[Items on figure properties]
......
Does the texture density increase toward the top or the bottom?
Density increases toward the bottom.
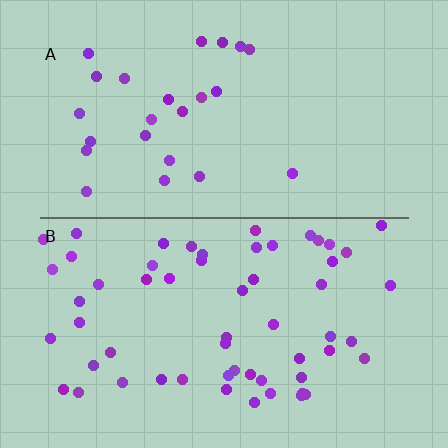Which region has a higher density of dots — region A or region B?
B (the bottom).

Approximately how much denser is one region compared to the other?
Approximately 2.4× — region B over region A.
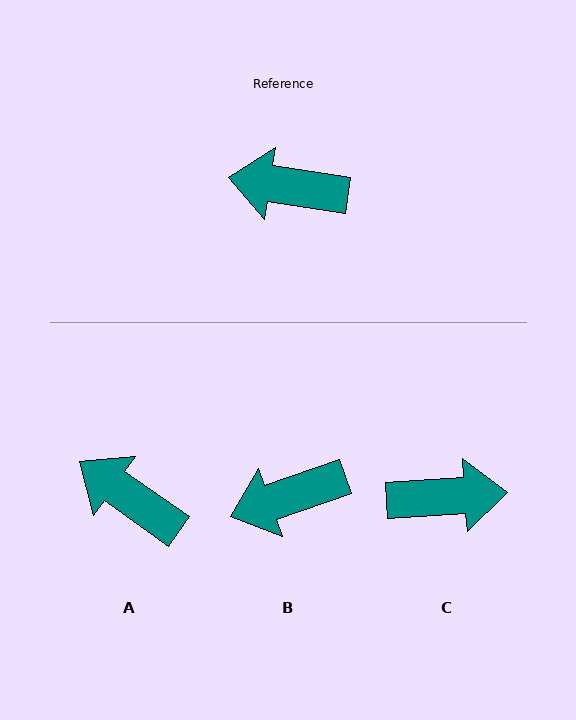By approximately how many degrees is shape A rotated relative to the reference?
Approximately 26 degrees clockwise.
......
WHAT THE TASK REQUIRES
Starting at the line that holds "Approximately how much", repeat every line through the end of the listing exactly as written, skipping any picture.

FINISHED TASK
Approximately how much denser is one region compared to the other?
Approximately 2.4× — region B over region A.
By approximately how many degrees is shape A rotated relative to the reference?
Approximately 26 degrees clockwise.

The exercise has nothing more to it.